◆ **EXERCISE GOAL**: Leave out the images; return the rest of the data exactly.

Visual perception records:
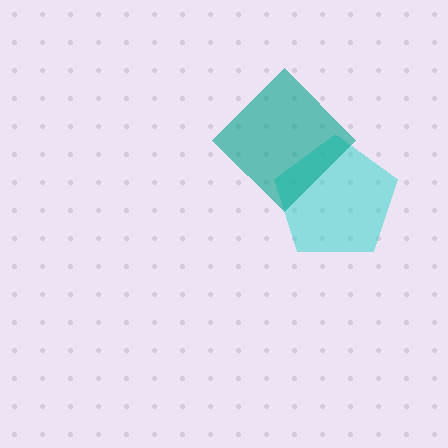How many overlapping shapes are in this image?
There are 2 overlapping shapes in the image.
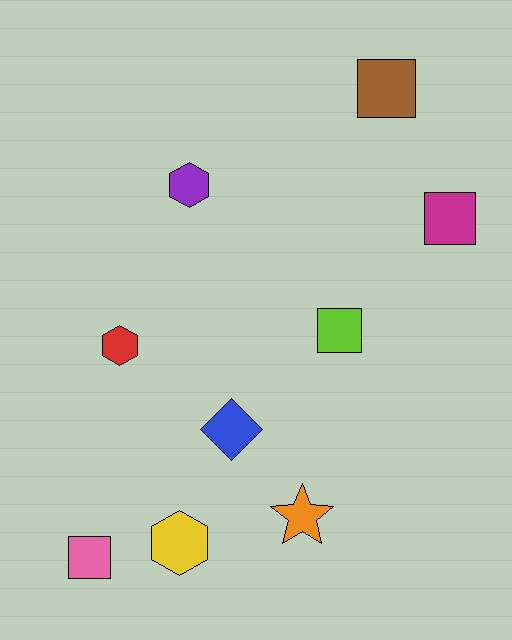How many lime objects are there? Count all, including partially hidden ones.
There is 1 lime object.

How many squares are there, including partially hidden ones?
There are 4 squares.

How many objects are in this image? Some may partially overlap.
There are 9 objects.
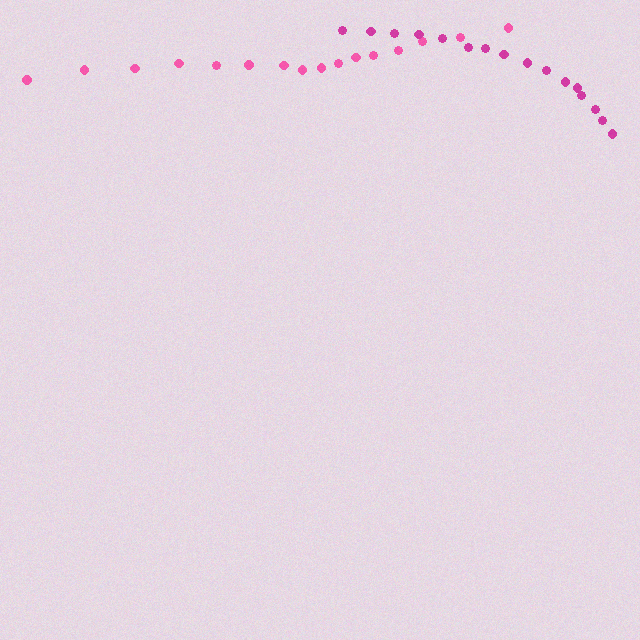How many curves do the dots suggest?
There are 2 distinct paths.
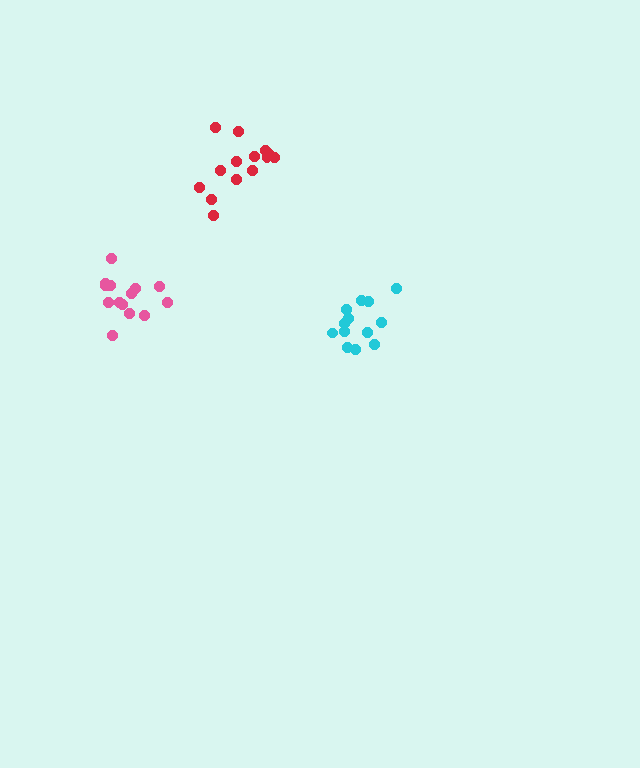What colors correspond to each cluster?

◆ **RESULT**:
How many overlapping shapes are in this image?
There are 2 overlapping shapes in the image.
How many lime objects are there? Count all, including partially hidden ones.
There is 1 lime object.

How many squares are there, including partially hidden ones?
There are 4 squares.

How many objects are in this image? Some may partially overlap.
There are 9 objects.
How many curves do the dots suggest?
There are 2 distinct paths.
What colors correspond to each cluster?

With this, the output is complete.